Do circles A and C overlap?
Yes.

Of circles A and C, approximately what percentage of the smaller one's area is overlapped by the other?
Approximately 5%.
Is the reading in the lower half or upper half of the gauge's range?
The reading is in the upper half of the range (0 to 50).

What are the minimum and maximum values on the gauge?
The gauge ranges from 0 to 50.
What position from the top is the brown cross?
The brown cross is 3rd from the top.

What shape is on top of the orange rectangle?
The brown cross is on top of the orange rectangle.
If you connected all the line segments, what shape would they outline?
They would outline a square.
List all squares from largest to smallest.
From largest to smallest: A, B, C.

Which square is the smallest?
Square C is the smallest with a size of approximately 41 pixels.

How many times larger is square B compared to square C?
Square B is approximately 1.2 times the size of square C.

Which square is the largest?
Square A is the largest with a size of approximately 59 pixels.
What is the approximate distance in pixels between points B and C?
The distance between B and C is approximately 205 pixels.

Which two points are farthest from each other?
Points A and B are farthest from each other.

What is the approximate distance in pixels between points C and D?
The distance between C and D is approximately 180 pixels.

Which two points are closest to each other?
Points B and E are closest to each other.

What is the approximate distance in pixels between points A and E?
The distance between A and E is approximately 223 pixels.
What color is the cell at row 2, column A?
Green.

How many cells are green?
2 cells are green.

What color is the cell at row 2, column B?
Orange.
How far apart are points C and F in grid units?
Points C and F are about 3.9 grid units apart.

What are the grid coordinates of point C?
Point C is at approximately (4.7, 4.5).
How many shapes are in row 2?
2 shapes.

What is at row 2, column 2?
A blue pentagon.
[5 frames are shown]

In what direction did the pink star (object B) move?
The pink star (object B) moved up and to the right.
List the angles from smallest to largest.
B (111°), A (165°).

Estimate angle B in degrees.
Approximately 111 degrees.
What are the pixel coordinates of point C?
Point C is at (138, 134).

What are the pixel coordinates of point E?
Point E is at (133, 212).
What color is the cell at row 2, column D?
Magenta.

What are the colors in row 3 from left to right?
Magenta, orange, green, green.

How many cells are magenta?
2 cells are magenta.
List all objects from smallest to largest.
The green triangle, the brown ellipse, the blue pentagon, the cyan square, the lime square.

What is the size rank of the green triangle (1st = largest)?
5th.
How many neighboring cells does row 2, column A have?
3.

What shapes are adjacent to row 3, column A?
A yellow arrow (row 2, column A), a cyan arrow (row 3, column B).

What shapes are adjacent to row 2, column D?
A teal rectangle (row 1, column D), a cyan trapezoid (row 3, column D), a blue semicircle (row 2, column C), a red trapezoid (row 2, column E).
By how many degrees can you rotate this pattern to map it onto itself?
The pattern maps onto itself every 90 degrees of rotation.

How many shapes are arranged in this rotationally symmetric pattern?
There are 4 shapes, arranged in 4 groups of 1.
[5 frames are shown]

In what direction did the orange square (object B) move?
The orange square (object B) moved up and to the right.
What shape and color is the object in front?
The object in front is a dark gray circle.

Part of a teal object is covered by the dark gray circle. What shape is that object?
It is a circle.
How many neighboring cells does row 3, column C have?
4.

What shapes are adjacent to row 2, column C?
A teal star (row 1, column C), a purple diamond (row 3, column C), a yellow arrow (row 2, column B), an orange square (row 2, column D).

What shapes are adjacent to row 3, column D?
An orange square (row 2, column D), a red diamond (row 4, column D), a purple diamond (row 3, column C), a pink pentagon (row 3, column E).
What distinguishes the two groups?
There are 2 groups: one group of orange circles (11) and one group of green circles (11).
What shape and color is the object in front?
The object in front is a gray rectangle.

— WORK ORDER —
From the records above, extract every line exactly as it stands.

— ANSWER FOR THE TASK —
Do circles A and C overlap?
Yes.

Of circles A and C, approximately what percentage of the smaller one's area is overlapped by the other?
Approximately 5%.
Is the reading in the lower half or upper half of the gauge's range?
The reading is in the upper half of the range (0 to 50).

What are the minimum and maximum values on the gauge?
The gauge ranges from 0 to 50.
What position from the top is the brown cross?
The brown cross is 3rd from the top.

What shape is on top of the orange rectangle?
The brown cross is on top of the orange rectangle.
If you connected all the line segments, what shape would they outline?
They would outline a square.
List all squares from largest to smallest.
From largest to smallest: A, B, C.

Which square is the smallest?
Square C is the smallest with a size of approximately 41 pixels.

How many times larger is square B compared to square C?
Square B is approximately 1.2 times the size of square C.

Which square is the largest?
Square A is the largest with a size of approximately 59 pixels.
What is the approximate distance in pixels between points B and C?
The distance between B and C is approximately 205 pixels.

Which two points are farthest from each other?
Points A and B are farthest from each other.

What is the approximate distance in pixels between points C and D?
The distance between C and D is approximately 180 pixels.

Which two points are closest to each other?
Points B and E are closest to each other.

What is the approximate distance in pixels between points A and E?
The distance between A and E is approximately 223 pixels.
What color is the cell at row 2, column A?
Green.

How many cells are green?
2 cells are green.

What color is the cell at row 2, column B?
Orange.
How far apart are points C and F in grid units?
Points C and F are about 3.9 grid units apart.

What are the grid coordinates of point C?
Point C is at approximately (4.7, 4.5).
How many shapes are in row 2?
2 shapes.

What is at row 2, column 2?
A blue pentagon.
[5 frames are shown]

In what direction did the pink star (object B) move?
The pink star (object B) moved up and to the right.
List the angles from smallest to largest.
B (111°), A (165°).

Estimate angle B in degrees.
Approximately 111 degrees.
What are the pixel coordinates of point C?
Point C is at (138, 134).

What are the pixel coordinates of point E?
Point E is at (133, 212).
What color is the cell at row 2, column D?
Magenta.

What are the colors in row 3 from left to right?
Magenta, orange, green, green.

How many cells are magenta?
2 cells are magenta.
List all objects from smallest to largest.
The green triangle, the brown ellipse, the blue pentagon, the cyan square, the lime square.

What is the size rank of the green triangle (1st = largest)?
5th.
How many neighboring cells does row 2, column A have?
3.

What shapes are adjacent to row 3, column A?
A yellow arrow (row 2, column A), a cyan arrow (row 3, column B).

What shapes are adjacent to row 2, column D?
A teal rectangle (row 1, column D), a cyan trapezoid (row 3, column D), a blue semicircle (row 2, column C), a red trapezoid (row 2, column E).
By how many degrees can you rotate this pattern to map it onto itself?
The pattern maps onto itself every 90 degrees of rotation.

How many shapes are arranged in this rotationally symmetric pattern?
There are 4 shapes, arranged in 4 groups of 1.
[5 frames are shown]

In what direction did the orange square (object B) move?
The orange square (object B) moved up and to the right.
What shape and color is the object in front?
The object in front is a dark gray circle.

Part of a teal object is covered by the dark gray circle. What shape is that object?
It is a circle.
How many neighboring cells does row 3, column C have?
4.

What shapes are adjacent to row 2, column C?
A teal star (row 1, column C), a purple diamond (row 3, column C), a yellow arrow (row 2, column B), an orange square (row 2, column D).

What shapes are adjacent to row 3, column D?
An orange square (row 2, column D), a red diamond (row 4, column D), a purple diamond (row 3, column C), a pink pentagon (row 3, column E).
What distinguishes the two groups?
There are 2 groups: one group of orange circles (11) and one group of green circles (11).
What shape and color is the object in front?
The object in front is a gray rectangle.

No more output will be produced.